▸ **Aim of the task**: Set down every entry word for word. Omit the pictures.

▸ **The data**:
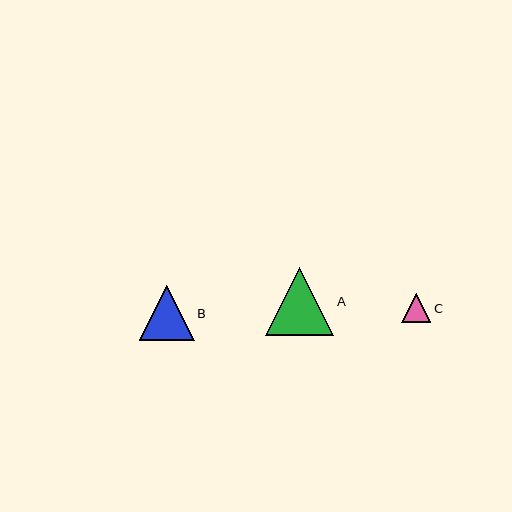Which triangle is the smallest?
Triangle C is the smallest with a size of approximately 29 pixels.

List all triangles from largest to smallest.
From largest to smallest: A, B, C.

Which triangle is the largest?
Triangle A is the largest with a size of approximately 68 pixels.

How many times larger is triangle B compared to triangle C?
Triangle B is approximately 1.9 times the size of triangle C.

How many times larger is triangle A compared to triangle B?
Triangle A is approximately 1.2 times the size of triangle B.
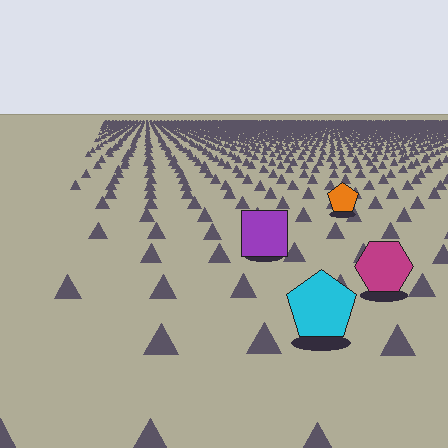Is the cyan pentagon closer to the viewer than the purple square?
Yes. The cyan pentagon is closer — you can tell from the texture gradient: the ground texture is coarser near it.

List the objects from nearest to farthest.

▸ **Task response**:
Which triangle is the smallest?
Triangle C is the smallest with a size of approximately 29 pixels.

List all triangles from largest to smallest.
From largest to smallest: A, B, C.

Which triangle is the largest?
Triangle A is the largest with a size of approximately 68 pixels.

How many times larger is triangle B compared to triangle C?
Triangle B is approximately 1.9 times the size of triangle C.

How many times larger is triangle A compared to triangle B?
Triangle A is approximately 1.2 times the size of triangle B.
Is the cyan pentagon closer to the viewer than the purple square?
Yes. The cyan pentagon is closer — you can tell from the texture gradient: the ground texture is coarser near it.

List the objects from nearest to farthest.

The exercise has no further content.